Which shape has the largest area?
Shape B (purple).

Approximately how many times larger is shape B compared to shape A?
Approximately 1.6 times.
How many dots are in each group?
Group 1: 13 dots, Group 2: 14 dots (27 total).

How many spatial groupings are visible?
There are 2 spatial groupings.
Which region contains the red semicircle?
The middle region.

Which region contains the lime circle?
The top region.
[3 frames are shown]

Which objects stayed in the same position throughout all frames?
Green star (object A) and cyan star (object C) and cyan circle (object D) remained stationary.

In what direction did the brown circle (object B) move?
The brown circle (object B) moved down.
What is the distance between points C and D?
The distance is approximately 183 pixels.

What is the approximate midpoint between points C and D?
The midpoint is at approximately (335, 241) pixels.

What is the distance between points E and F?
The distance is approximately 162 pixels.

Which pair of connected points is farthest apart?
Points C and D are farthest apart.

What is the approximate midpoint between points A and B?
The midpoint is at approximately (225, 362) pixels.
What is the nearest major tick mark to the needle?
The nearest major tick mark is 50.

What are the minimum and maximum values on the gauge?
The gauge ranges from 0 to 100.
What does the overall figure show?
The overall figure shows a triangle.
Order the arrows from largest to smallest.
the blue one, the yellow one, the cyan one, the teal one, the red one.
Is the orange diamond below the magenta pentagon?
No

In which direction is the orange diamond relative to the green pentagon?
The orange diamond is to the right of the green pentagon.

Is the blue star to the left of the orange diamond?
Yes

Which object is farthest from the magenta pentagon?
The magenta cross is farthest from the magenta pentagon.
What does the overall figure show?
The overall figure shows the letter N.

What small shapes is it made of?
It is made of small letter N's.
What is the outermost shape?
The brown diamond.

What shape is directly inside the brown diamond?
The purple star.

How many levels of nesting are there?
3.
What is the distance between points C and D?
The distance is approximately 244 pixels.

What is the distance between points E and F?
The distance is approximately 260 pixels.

====================

**Short problem**
Your task is to repeat every entry exactly.

**Result for this exercise**
Which shape has the largest area?
Shape B (purple).

Approximately how many times larger is shape B compared to shape A?
Approximately 1.6 times.
How many dots are in each group?
Group 1: 13 dots, Group 2: 14 dots (27 total).

How many spatial groupings are visible?
There are 2 spatial groupings.
Which region contains the red semicircle?
The middle region.

Which region contains the lime circle?
The top region.
[3 frames are shown]

Which objects stayed in the same position throughout all frames?
Green star (object A) and cyan star (object C) and cyan circle (object D) remained stationary.

In what direction did the brown circle (object B) move?
The brown circle (object B) moved down.
What is the distance between points C and D?
The distance is approximately 183 pixels.

What is the approximate midpoint between points C and D?
The midpoint is at approximately (335, 241) pixels.

What is the distance between points E and F?
The distance is approximately 162 pixels.

Which pair of connected points is farthest apart?
Points C and D are farthest apart.

What is the approximate midpoint between points A and B?
The midpoint is at approximately (225, 362) pixels.
What is the nearest major tick mark to the needle?
The nearest major tick mark is 50.

What are the minimum and maximum values on the gauge?
The gauge ranges from 0 to 100.
What does the overall figure show?
The overall figure shows a triangle.
Order the arrows from largest to smallest.
the blue one, the yellow one, the cyan one, the teal one, the red one.
Is the orange diamond below the magenta pentagon?
No

In which direction is the orange diamond relative to the green pentagon?
The orange diamond is to the right of the green pentagon.

Is the blue star to the left of the orange diamond?
Yes

Which object is farthest from the magenta pentagon?
The magenta cross is farthest from the magenta pentagon.
What does the overall figure show?
The overall figure shows the letter N.

What small shapes is it made of?
It is made of small letter N's.
What is the outermost shape?
The brown diamond.

What shape is directly inside the brown diamond?
The purple star.

How many levels of nesting are there?
3.
What is the distance between points C and D?
The distance is approximately 244 pixels.

What is the distance between points E and F?
The distance is approximately 260 pixels.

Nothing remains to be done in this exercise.